Collected data
===============

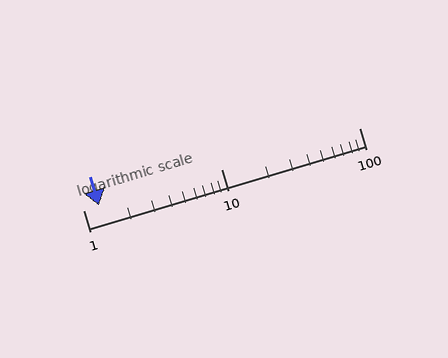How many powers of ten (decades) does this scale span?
The scale spans 2 decades, from 1 to 100.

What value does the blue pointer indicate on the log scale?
The pointer indicates approximately 1.3.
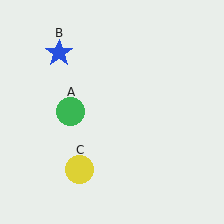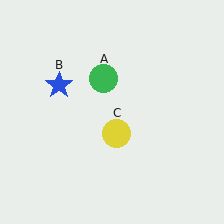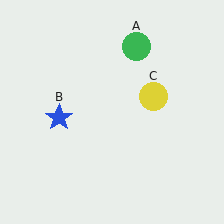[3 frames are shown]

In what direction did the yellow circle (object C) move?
The yellow circle (object C) moved up and to the right.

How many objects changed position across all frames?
3 objects changed position: green circle (object A), blue star (object B), yellow circle (object C).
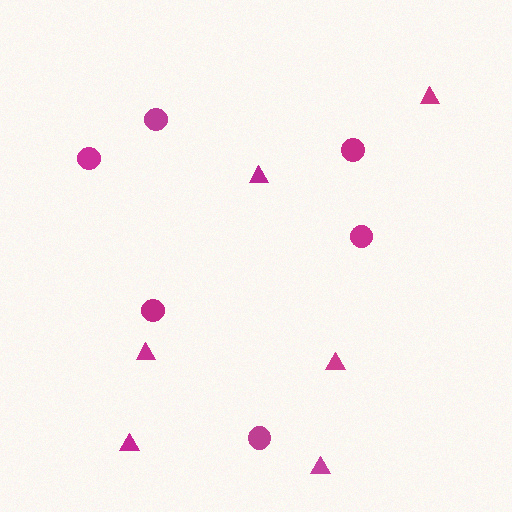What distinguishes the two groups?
There are 2 groups: one group of circles (6) and one group of triangles (6).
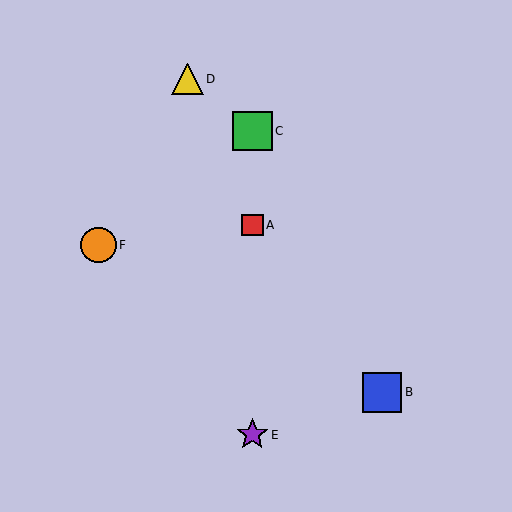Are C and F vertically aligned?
No, C is at x≈252 and F is at x≈98.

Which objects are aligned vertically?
Objects A, C, E are aligned vertically.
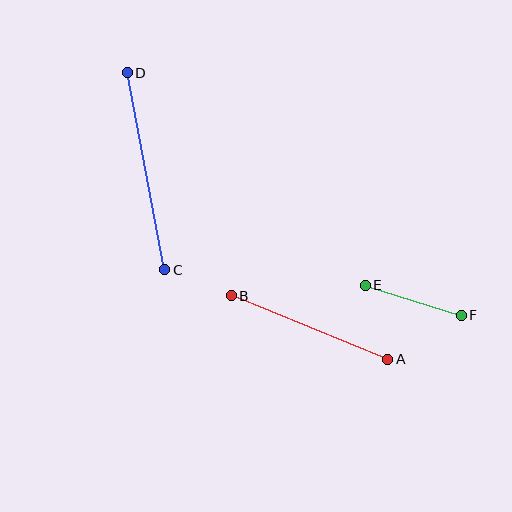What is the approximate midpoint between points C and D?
The midpoint is at approximately (146, 171) pixels.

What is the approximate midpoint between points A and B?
The midpoint is at approximately (310, 327) pixels.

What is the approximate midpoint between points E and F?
The midpoint is at approximately (413, 300) pixels.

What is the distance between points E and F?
The distance is approximately 101 pixels.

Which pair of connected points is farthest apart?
Points C and D are farthest apart.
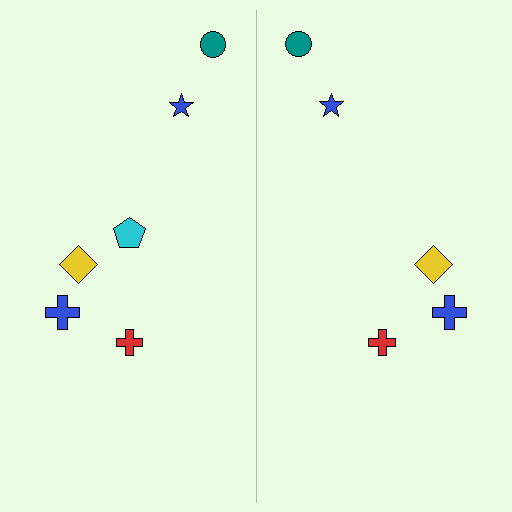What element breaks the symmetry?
A cyan pentagon is missing from the right side.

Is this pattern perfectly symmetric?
No, the pattern is not perfectly symmetric. A cyan pentagon is missing from the right side.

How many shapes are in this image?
There are 11 shapes in this image.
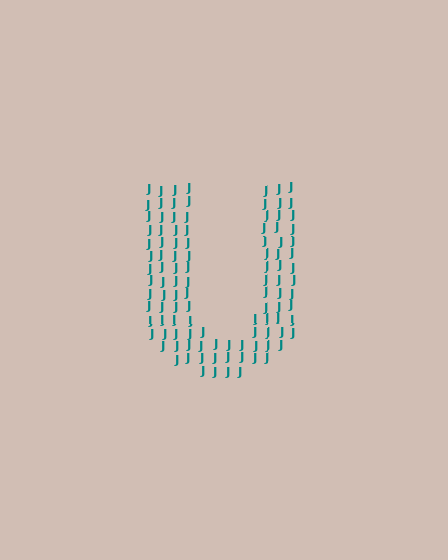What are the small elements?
The small elements are letter J's.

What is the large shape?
The large shape is the letter U.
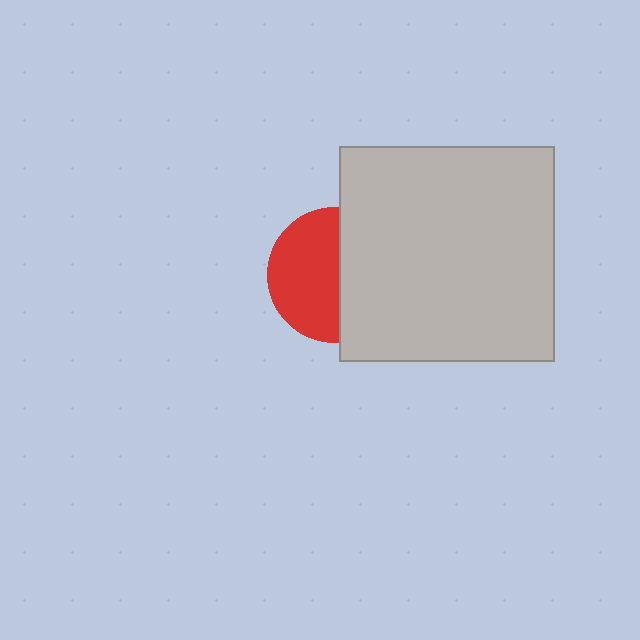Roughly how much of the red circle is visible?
About half of it is visible (roughly 54%).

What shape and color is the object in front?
The object in front is a light gray square.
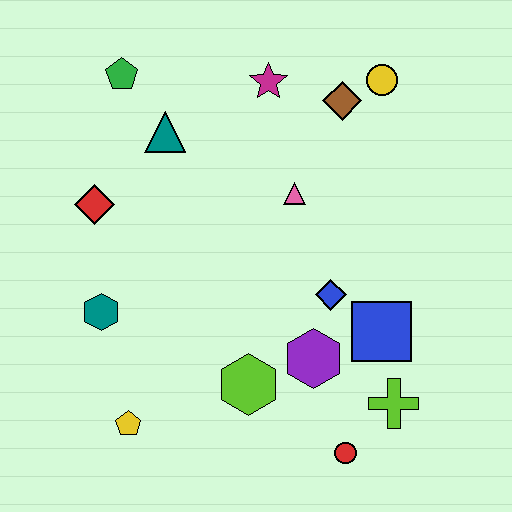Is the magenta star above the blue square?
Yes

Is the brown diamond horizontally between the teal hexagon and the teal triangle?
No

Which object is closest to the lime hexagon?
The purple hexagon is closest to the lime hexagon.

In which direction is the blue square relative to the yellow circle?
The blue square is below the yellow circle.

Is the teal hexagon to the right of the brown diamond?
No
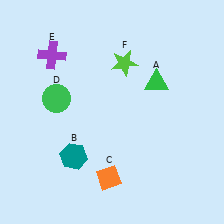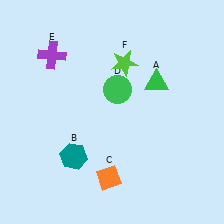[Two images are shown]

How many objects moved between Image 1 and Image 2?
1 object moved between the two images.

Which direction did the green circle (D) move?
The green circle (D) moved right.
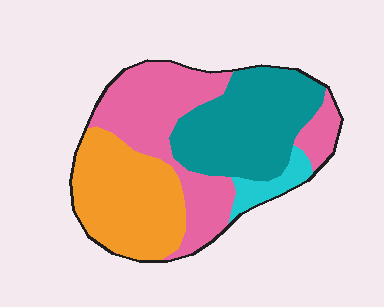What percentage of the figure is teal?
Teal covers 31% of the figure.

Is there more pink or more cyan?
Pink.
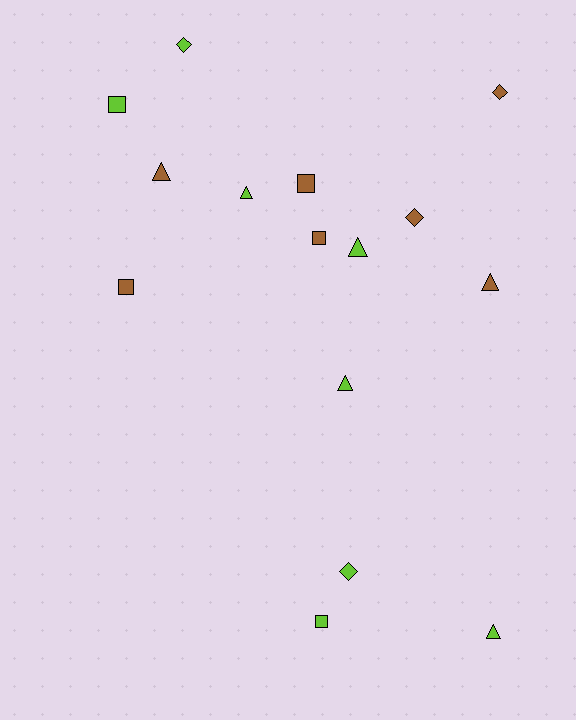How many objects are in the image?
There are 15 objects.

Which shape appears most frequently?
Triangle, with 6 objects.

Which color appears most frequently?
Lime, with 8 objects.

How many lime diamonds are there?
There are 2 lime diamonds.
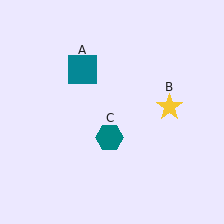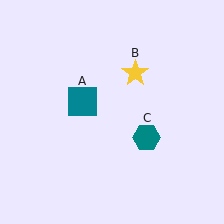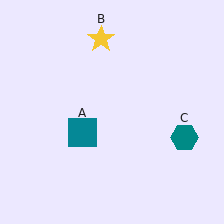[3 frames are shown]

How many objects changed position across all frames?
3 objects changed position: teal square (object A), yellow star (object B), teal hexagon (object C).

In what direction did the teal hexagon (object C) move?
The teal hexagon (object C) moved right.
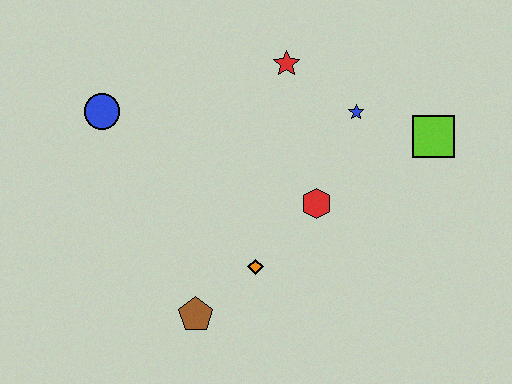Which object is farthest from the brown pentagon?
The lime square is farthest from the brown pentagon.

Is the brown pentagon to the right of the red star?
No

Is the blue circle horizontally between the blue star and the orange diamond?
No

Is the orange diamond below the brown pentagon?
No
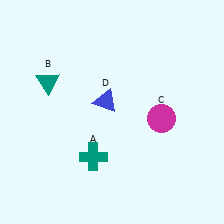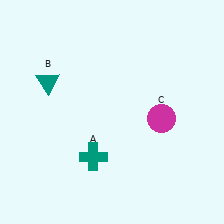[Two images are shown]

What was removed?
The blue triangle (D) was removed in Image 2.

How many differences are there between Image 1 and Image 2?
There is 1 difference between the two images.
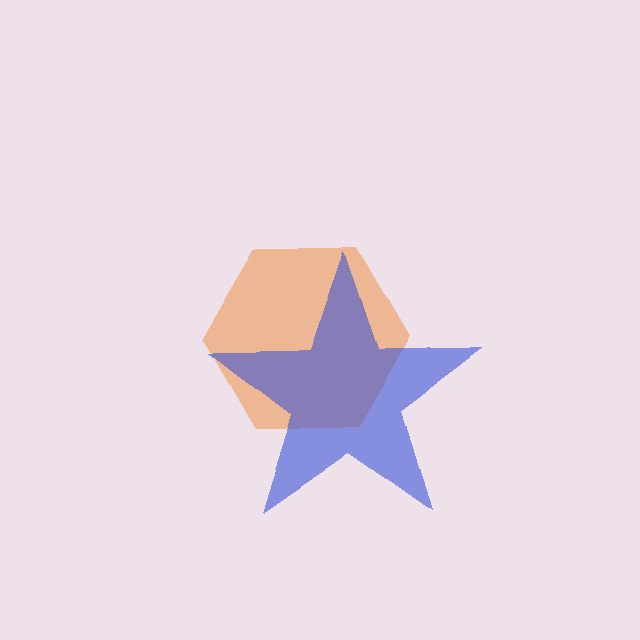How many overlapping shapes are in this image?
There are 2 overlapping shapes in the image.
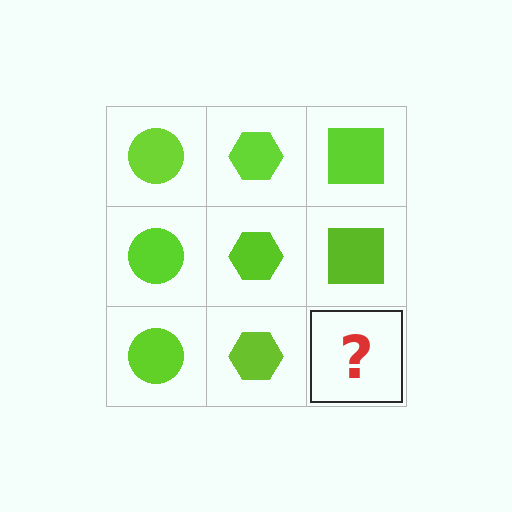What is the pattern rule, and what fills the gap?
The rule is that each column has a consistent shape. The gap should be filled with a lime square.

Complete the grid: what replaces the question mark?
The question mark should be replaced with a lime square.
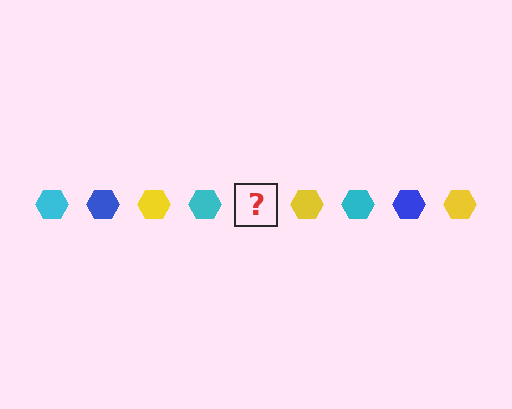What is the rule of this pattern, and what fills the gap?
The rule is that the pattern cycles through cyan, blue, yellow hexagons. The gap should be filled with a blue hexagon.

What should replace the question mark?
The question mark should be replaced with a blue hexagon.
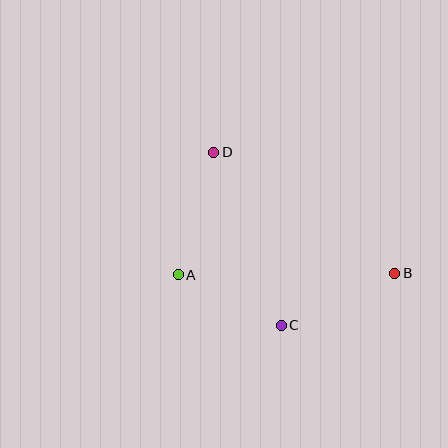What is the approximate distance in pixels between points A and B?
The distance between A and B is approximately 216 pixels.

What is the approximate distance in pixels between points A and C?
The distance between A and C is approximately 115 pixels.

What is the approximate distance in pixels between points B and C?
The distance between B and C is approximately 125 pixels.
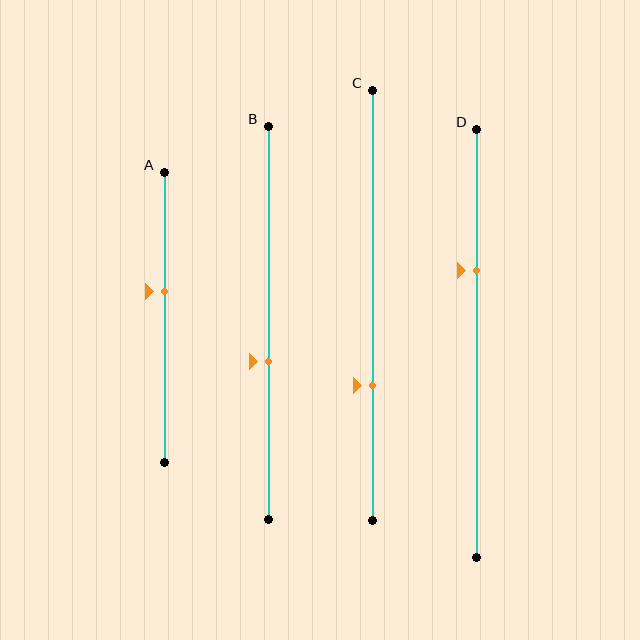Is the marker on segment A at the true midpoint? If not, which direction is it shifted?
No, the marker on segment A is shifted upward by about 9% of the segment length.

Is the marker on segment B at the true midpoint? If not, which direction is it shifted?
No, the marker on segment B is shifted downward by about 10% of the segment length.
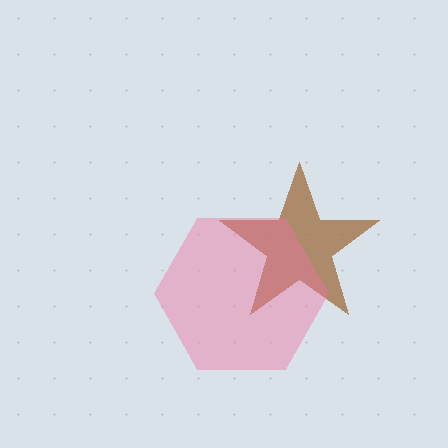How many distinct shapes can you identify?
There are 2 distinct shapes: a brown star, a pink hexagon.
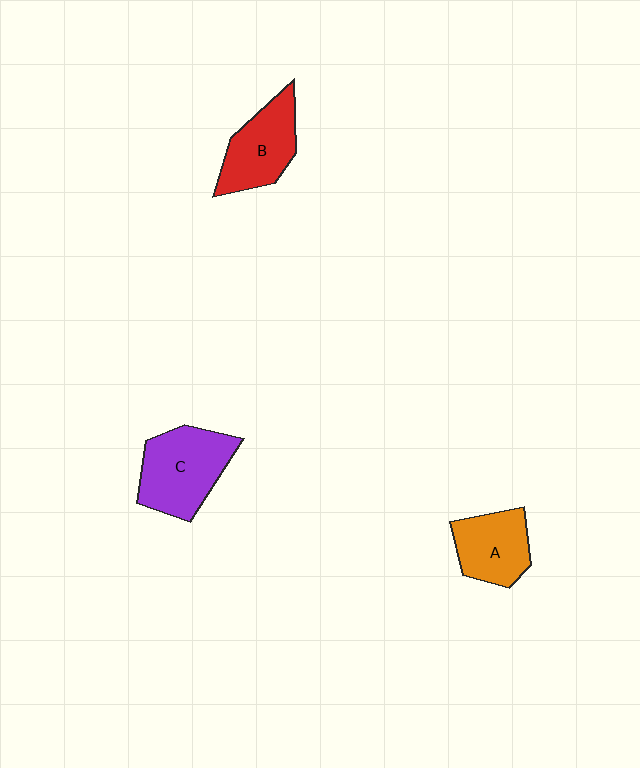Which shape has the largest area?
Shape C (purple).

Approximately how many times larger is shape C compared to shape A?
Approximately 1.4 times.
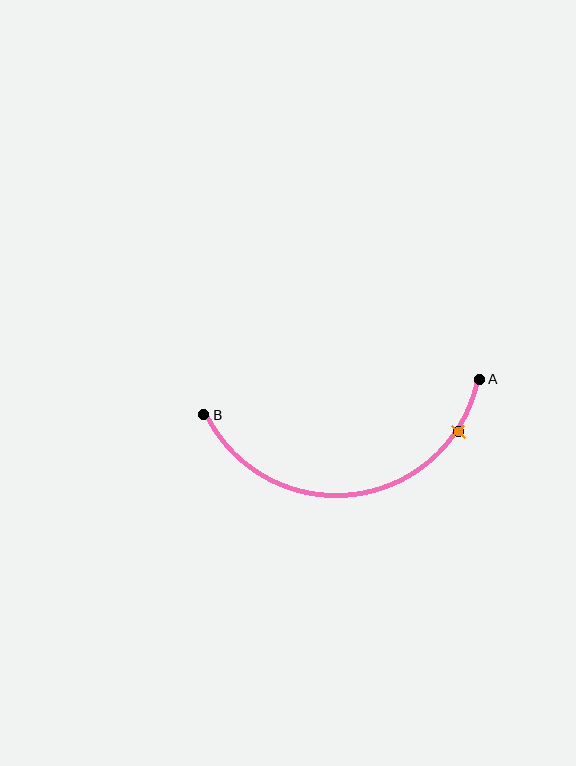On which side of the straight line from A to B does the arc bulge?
The arc bulges below the straight line connecting A and B.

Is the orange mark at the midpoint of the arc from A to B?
No. The orange mark lies on the arc but is closer to endpoint A. The arc midpoint would be at the point on the curve equidistant along the arc from both A and B.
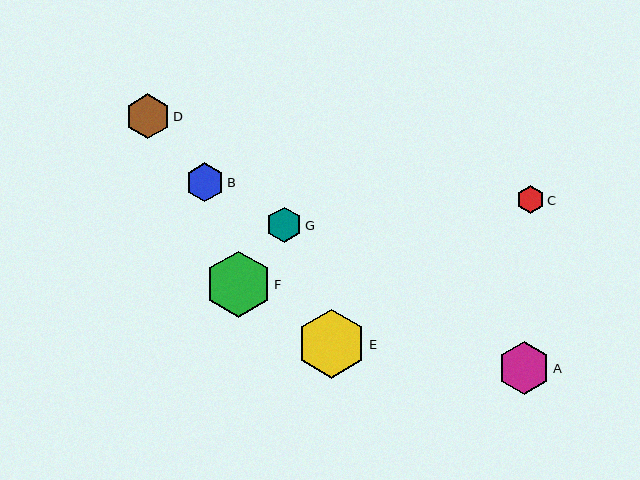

===============

Written task
Go through the listing above and write it all out exactly, leaving out any picture.

Problem solution
How many powers of ten (decades) does this scale span?
The scale spans 2 decades, from 1 to 100.

What value does the blue pointer indicate on the log scale?
The pointer indicates approximately 1.3.
[3 frames are shown]

In what direction did the yellow circle (object C) move?
The yellow circle (object C) moved up and to the right.

How many objects changed position across all frames?
3 objects changed position: green circle (object A), blue star (object B), yellow circle (object C).
What distinguishes the two groups?
There are 2 groups: one group of circles (6) and one group of triangles (6).
Are C and F vertically aligned?
No, C is at x≈252 and F is at x≈98.

Which objects are aligned vertically?
Objects A, C, E are aligned vertically.
What is the approximate midpoint between points C and D?
The midpoint is at approximately (146, 171) pixels.

What is the approximate midpoint between points A and B?
The midpoint is at approximately (310, 327) pixels.

What is the approximate midpoint between points E and F?
The midpoint is at approximately (413, 300) pixels.

What is the distance between points E and F?
The distance is approximately 101 pixels.

Which pair of connected points is farthest apart?
Points C and D are farthest apart.
What element breaks the symmetry?
A cyan pentagon is missing from the right side.

Is this pattern perfectly symmetric?
No, the pattern is not perfectly symmetric. A cyan pentagon is missing from the right side.

How many shapes are in this image?
There are 11 shapes in this image.
What are the small elements?
The small elements are letter J's.

What is the large shape?
The large shape is the letter U.
Roughly how much of the red circle is visible?
About half of it is visible (roughly 54%).

What shape and color is the object in front?
The object in front is a light gray square.
Is the magenta star above the blue square?
Yes

Is the brown diamond horizontally between the teal hexagon and the teal triangle?
No

Which object is closest to the lime hexagon?
The purple hexagon is closest to the lime hexagon.

In which direction is the blue square relative to the yellow circle?
The blue square is below the yellow circle.

Is the teal hexagon to the right of the brown diamond?
No
[Two images are shown]

How many objects moved between Image 1 and Image 2?
1 object moved between the two images.

Which direction did the green circle (D) move?
The green circle (D) moved right.
What percentage of the figure is teal?
Teal covers 31% of the figure.

Is there more pink or more cyan?
Pink.
How many objects are in the image?
There are 15 objects.

Which shape appears most frequently?
Triangle, with 6 objects.

Which color appears most frequently?
Lime, with 8 objects.

How many lime diamonds are there?
There are 2 lime diamonds.
[3 frames are shown]

How many objects changed position across all frames?
3 objects changed position: teal square (object A), yellow star (object B), teal hexagon (object C).

In what direction did the teal hexagon (object C) move?
The teal hexagon (object C) moved right.
Which object is farthest from the brown pentagon?
The lime square is farthest from the brown pentagon.

Is the brown pentagon to the right of the red star?
No

Is the blue circle horizontally between the blue star and the orange diamond?
No

Is the orange diamond below the brown pentagon?
No
[Two images are shown]

What was removed?
The blue triangle (D) was removed in Image 2.

How many differences are there between Image 1 and Image 2?
There is 1 difference between the two images.
How many overlapping shapes are in this image?
There are 2 overlapping shapes in the image.
What is the pattern rule, and what fills the gap?
The rule is that each column has a consistent shape. The gap should be filled with a lime square.

Complete the grid: what replaces the question mark?
The question mark should be replaced with a lime square.
What is the rule of this pattern, and what fills the gap?
The rule is that the pattern cycles through cyan, blue, yellow hexagons. The gap should be filled with a blue hexagon.

What should replace the question mark?
The question mark should be replaced with a blue hexagon.
What is the approximate distance in pixels between points A and B?
The distance between A and B is approximately 216 pixels.

What is the approximate distance in pixels between points A and C?
The distance between A and C is approximately 115 pixels.

What is the approximate distance in pixels between points B and C?
The distance between B and C is approximately 125 pixels.
Is the marker on segment A at the true midpoint? If not, which direction is it shifted?
No, the marker on segment A is shifted upward by about 9% of the segment length.

Is the marker on segment B at the true midpoint? If not, which direction is it shifted?
No, the marker on segment B is shifted downward by about 10% of the segment length.
How many distinct shapes can you identify?
There are 2 distinct shapes: a brown star, a pink hexagon.
Which shape has the largest area?
Shape C (purple).

Approximately how many times larger is shape C compared to shape A?
Approximately 1.4 times.
On which side of the straight line from A to B does the arc bulge?
The arc bulges below the straight line connecting A and B.

Is the orange mark at the midpoint of the arc from A to B?
No. The orange mark lies on the arc but is closer to endpoint A. The arc midpoint would be at the point on the curve equidistant along the arc from both A and B.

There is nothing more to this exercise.